Entries on basic geometric figures

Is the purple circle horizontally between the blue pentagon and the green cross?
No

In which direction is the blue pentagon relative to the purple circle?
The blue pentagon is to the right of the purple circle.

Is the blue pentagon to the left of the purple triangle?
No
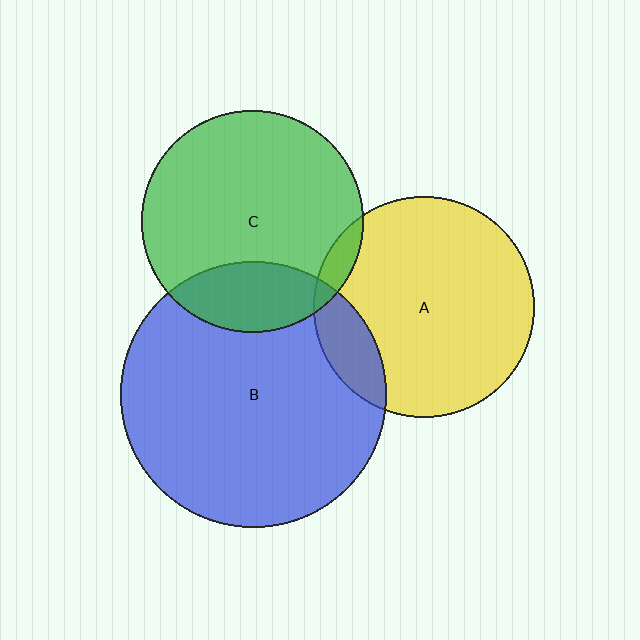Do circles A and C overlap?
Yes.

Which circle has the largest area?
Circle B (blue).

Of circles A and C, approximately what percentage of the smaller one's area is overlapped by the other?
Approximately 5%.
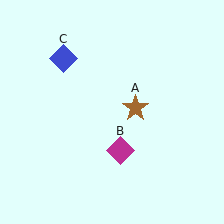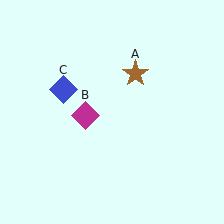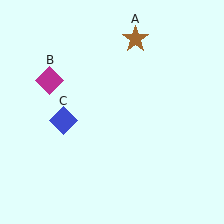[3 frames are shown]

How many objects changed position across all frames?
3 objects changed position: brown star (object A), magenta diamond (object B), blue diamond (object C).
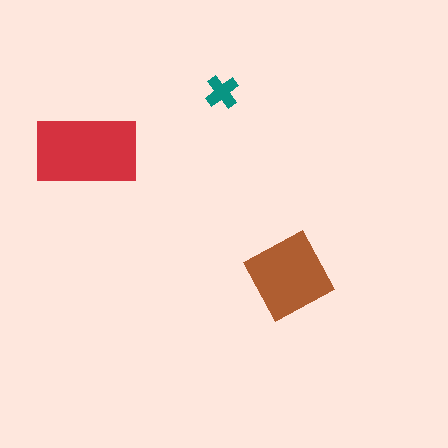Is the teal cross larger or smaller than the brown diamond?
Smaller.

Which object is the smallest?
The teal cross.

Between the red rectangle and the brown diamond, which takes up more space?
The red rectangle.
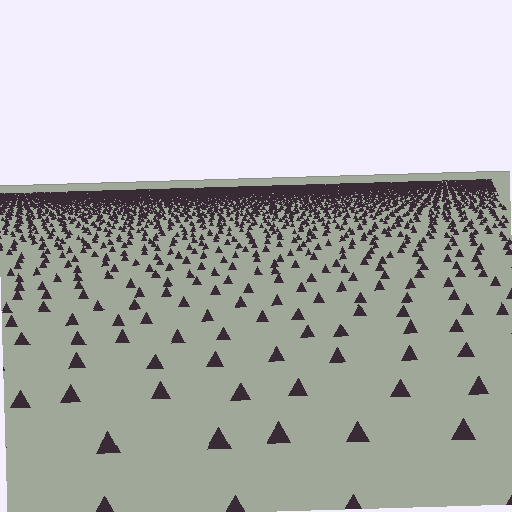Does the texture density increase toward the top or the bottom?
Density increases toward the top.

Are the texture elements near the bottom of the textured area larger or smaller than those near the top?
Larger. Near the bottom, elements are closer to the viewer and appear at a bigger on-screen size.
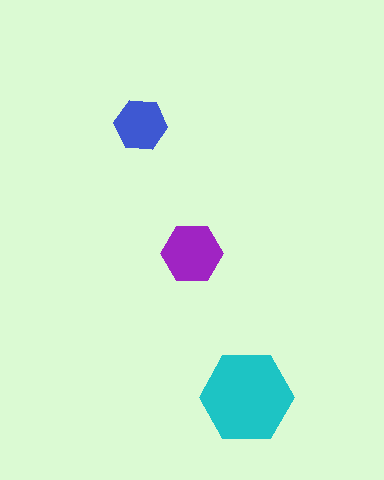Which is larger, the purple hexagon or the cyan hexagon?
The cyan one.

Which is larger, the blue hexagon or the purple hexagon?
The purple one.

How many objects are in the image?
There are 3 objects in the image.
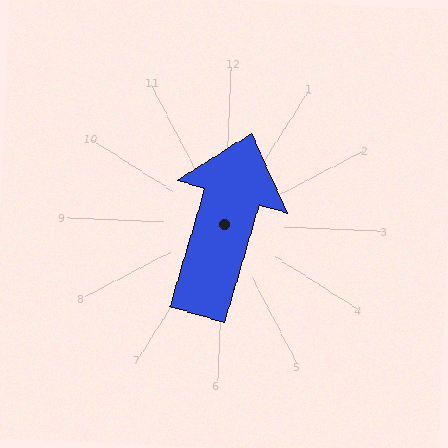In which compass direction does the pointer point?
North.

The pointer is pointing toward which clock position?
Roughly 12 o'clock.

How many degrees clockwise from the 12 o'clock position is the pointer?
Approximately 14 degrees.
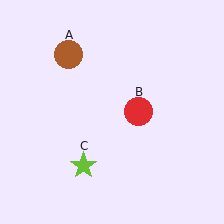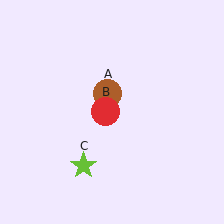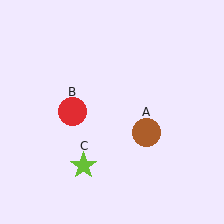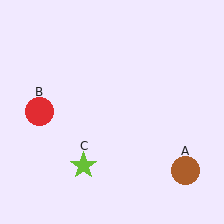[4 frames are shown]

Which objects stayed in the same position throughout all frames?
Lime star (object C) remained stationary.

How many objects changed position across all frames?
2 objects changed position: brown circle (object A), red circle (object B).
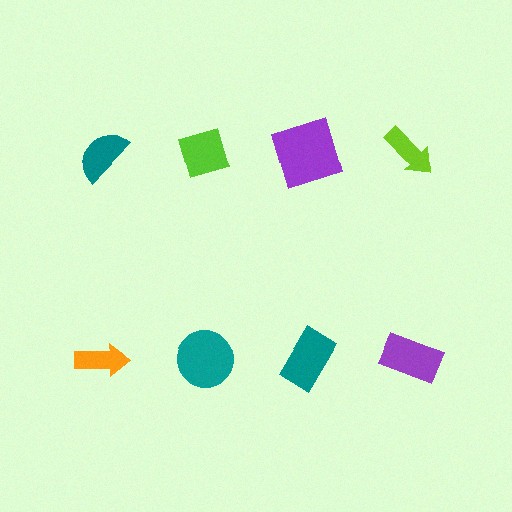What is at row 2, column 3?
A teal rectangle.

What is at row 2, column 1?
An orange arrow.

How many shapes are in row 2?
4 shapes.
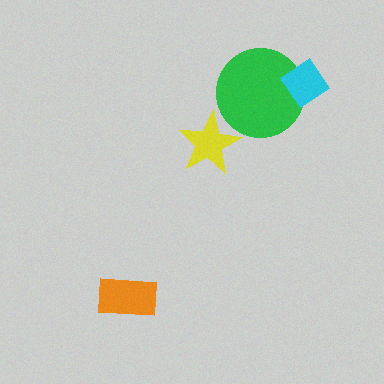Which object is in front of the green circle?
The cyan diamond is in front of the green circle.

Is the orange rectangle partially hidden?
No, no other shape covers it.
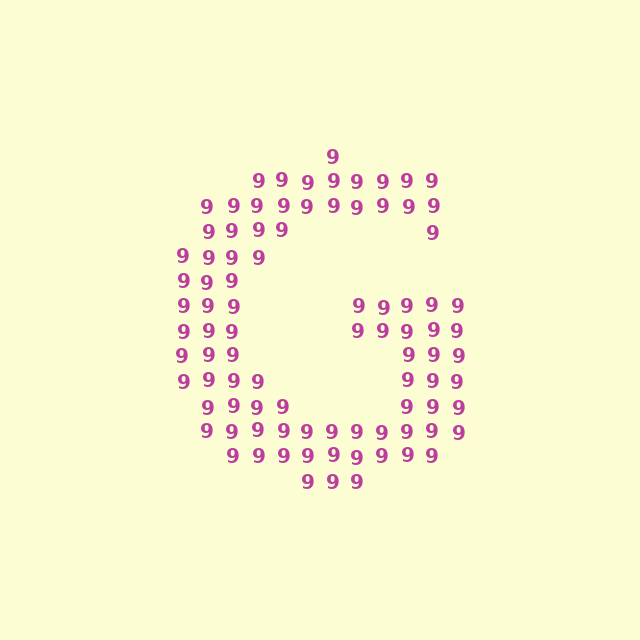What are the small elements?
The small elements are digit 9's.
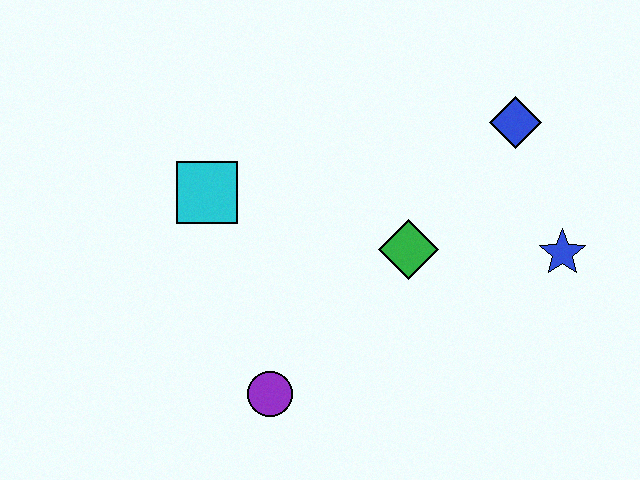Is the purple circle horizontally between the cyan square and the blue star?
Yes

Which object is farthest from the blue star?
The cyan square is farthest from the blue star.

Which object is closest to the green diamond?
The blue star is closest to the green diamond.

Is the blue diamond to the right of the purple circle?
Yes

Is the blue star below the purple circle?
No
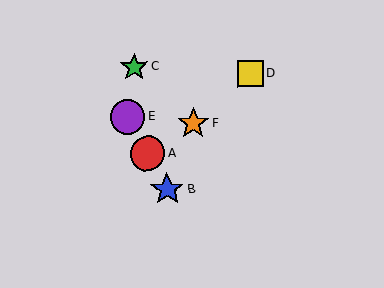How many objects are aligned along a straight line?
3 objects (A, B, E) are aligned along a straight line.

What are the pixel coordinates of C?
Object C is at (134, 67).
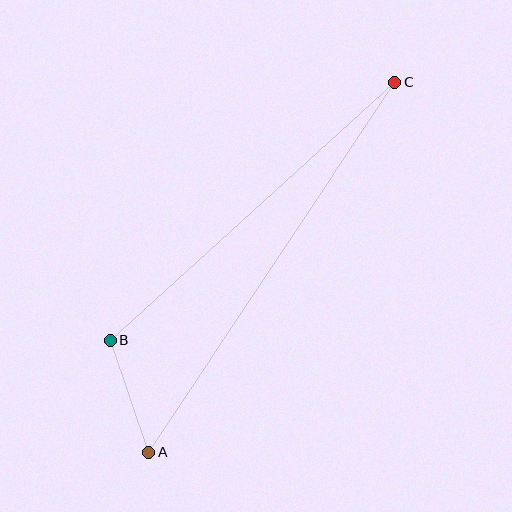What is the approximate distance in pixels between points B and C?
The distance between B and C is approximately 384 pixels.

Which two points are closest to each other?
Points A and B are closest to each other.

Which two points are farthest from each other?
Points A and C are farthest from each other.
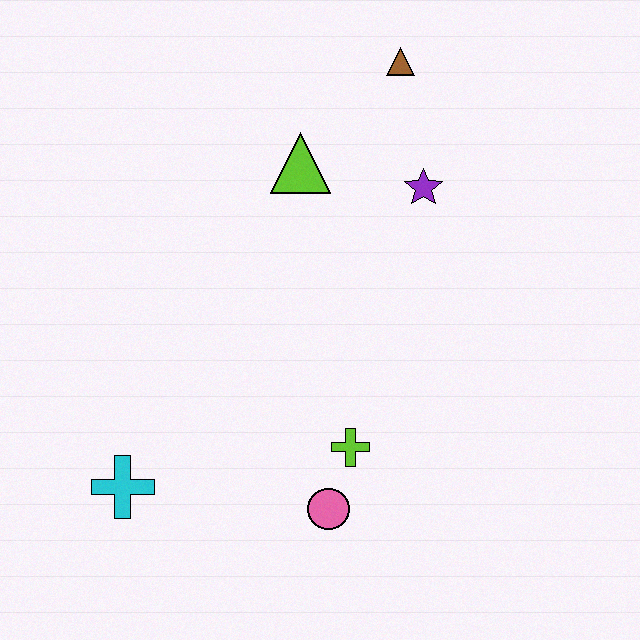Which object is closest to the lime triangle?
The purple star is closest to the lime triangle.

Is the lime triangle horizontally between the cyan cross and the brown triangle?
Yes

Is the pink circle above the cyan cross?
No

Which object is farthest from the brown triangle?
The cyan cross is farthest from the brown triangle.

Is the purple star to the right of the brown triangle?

*Problem to work on*.
Repeat word for word every line from the one that holds "Is the lime" to the end. Both ends count.

*Output*.
Is the lime triangle horizontally between the cyan cross and the brown triangle?
Yes

Is the pink circle above the cyan cross?
No

Which object is farthest from the brown triangle?
The cyan cross is farthest from the brown triangle.

Is the purple star to the right of the brown triangle?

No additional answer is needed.